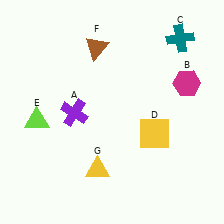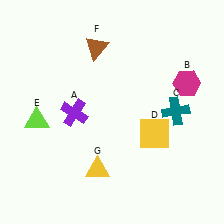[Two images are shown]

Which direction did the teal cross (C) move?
The teal cross (C) moved down.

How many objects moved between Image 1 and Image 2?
1 object moved between the two images.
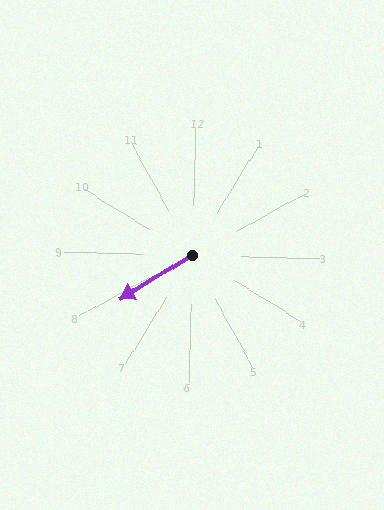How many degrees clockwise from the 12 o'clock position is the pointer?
Approximately 237 degrees.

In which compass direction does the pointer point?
Southwest.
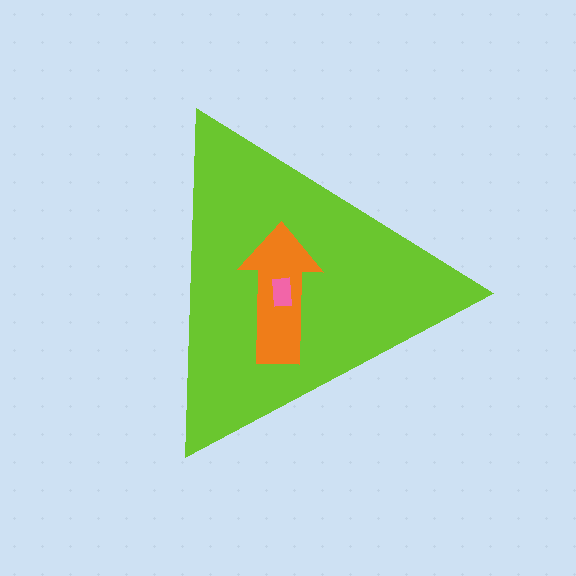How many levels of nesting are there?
3.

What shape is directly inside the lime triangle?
The orange arrow.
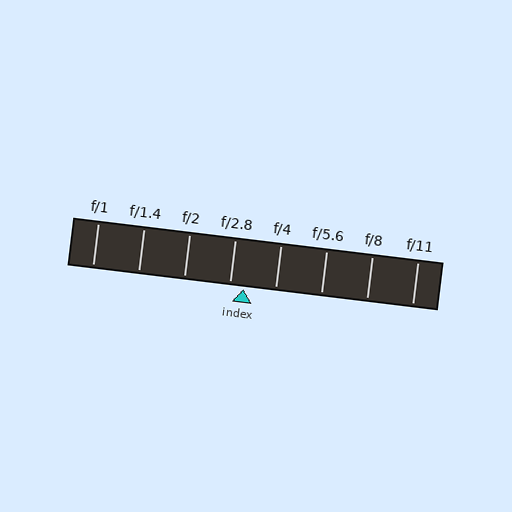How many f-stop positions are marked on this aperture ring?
There are 8 f-stop positions marked.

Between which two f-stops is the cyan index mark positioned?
The index mark is between f/2.8 and f/4.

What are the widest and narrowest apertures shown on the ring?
The widest aperture shown is f/1 and the narrowest is f/11.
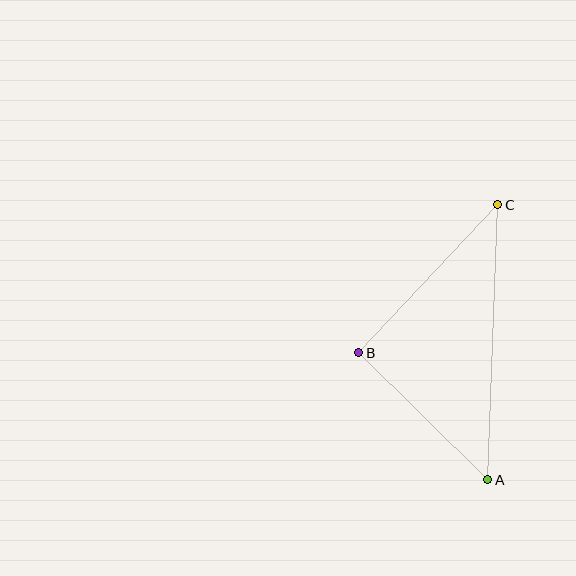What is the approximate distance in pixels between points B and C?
The distance between B and C is approximately 203 pixels.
----------------
### EXERCISE OBJECTIVE:
Skip the images and write out the rest of the listing exactly.

### EXERCISE ANSWER:
[Two images are shown]

Which direction did the teal cross (C) move?
The teal cross (C) moved down.

How many objects moved between Image 1 and Image 2?
1 object moved between the two images.
How many degrees clockwise from the 12 o'clock position is the pointer?
Approximately 237 degrees.

In which compass direction does the pointer point?
Southwest.
How many levels of nesting are there?
3.

What shape is directly inside the lime triangle?
The orange arrow.
How many f-stop positions are marked on this aperture ring?
There are 8 f-stop positions marked.

Between which two f-stops is the cyan index mark positioned?
The index mark is between f/2.8 and f/4.

What are the widest and narrowest apertures shown on the ring?
The widest aperture shown is f/1 and the narrowest is f/11.
What is the approximate distance in pixels between points B and C?
The distance between B and C is approximately 203 pixels.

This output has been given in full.